SUPPLIED RECORDS:

● ● ● ● ●

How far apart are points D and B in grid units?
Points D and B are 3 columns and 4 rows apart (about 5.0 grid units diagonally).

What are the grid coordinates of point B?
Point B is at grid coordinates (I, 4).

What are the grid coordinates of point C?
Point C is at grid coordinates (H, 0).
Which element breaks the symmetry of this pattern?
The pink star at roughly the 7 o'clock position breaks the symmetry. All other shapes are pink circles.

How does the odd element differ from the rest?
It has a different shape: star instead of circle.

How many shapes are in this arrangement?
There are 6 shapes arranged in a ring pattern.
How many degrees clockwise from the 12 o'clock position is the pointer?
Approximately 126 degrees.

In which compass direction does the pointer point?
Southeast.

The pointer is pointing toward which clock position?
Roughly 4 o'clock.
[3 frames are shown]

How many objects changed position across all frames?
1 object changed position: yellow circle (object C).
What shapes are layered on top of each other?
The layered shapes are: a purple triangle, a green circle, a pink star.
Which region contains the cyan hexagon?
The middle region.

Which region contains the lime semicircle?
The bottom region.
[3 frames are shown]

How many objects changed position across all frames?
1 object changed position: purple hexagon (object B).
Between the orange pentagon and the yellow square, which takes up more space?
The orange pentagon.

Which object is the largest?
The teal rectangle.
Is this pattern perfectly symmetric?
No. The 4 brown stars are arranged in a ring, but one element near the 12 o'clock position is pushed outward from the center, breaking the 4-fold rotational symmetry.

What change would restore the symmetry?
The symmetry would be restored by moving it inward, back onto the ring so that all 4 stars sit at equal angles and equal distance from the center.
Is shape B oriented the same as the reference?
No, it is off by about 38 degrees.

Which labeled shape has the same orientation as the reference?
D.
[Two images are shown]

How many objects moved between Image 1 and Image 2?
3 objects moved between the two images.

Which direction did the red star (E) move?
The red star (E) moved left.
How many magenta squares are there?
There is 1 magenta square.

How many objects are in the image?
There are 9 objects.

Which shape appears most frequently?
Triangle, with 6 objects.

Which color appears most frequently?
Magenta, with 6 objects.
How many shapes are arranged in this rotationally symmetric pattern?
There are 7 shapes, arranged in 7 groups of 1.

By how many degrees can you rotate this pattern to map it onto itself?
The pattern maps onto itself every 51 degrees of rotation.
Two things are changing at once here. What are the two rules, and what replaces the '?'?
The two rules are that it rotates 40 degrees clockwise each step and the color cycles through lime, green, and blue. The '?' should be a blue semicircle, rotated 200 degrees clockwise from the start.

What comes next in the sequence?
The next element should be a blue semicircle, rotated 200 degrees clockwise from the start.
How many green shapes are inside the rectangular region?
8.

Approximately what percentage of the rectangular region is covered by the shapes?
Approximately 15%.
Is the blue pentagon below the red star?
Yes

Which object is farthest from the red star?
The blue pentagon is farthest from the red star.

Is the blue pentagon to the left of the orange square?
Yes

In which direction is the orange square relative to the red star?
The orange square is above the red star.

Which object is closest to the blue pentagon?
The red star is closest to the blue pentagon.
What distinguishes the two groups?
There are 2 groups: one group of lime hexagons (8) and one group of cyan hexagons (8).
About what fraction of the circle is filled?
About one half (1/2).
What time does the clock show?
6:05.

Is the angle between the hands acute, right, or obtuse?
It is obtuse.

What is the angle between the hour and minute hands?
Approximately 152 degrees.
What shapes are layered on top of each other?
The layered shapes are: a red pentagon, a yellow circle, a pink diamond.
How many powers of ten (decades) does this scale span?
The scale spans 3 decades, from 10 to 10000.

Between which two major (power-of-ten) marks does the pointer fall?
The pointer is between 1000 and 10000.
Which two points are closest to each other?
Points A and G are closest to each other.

● ● ● ● ●

WHAT YOU SHOULD DO: Above are records; repeat only the lines starting at the line with "How does the" and ending at the line with "[Two images are shown]", exactly as they appear, both included.

TASK ANSWER:
How does the odd element differ from the rest?
It has a different shape: star instead of circle.

How many shapes are in this arrangement?
There are 6 shapes arranged in a ring pattern.
How many degrees clockwise from the 12 o'clock position is the pointer?
Approximately 126 degrees.

In which compass direction does the pointer point?
Southeast.

The pointer is pointing toward which clock position?
Roughly 4 o'clock.
[3 frames are shown]

How many objects changed position across all frames?
1 object changed position: yellow circle (object C).
What shapes are layered on top of each other?
The layered shapes are: a purple triangle, a green circle, a pink star.
Which region contains the cyan hexagon?
The middle region.

Which region contains the lime semicircle?
The bottom region.
[3 frames are shown]

How many objects changed position across all frames?
1 object changed position: purple hexagon (object B).
Between the orange pentagon and the yellow square, which takes up more space?
The orange pentagon.

Which object is the largest?
The teal rectangle.
Is this pattern perfectly symmetric?
No. The 4 brown stars are arranged in a ring, but one element near the 12 o'clock position is pushed outward from the center, breaking the 4-fold rotational symmetry.

What change would restore the symmetry?
The symmetry would be restored by moving it inward, back onto the ring so that all 4 stars sit at equal angles and equal distance from the center.
Is shape B oriented the same as the reference?
No, it is off by about 38 degrees.

Which labeled shape has the same orientation as the reference?
D.
[Two images are shown]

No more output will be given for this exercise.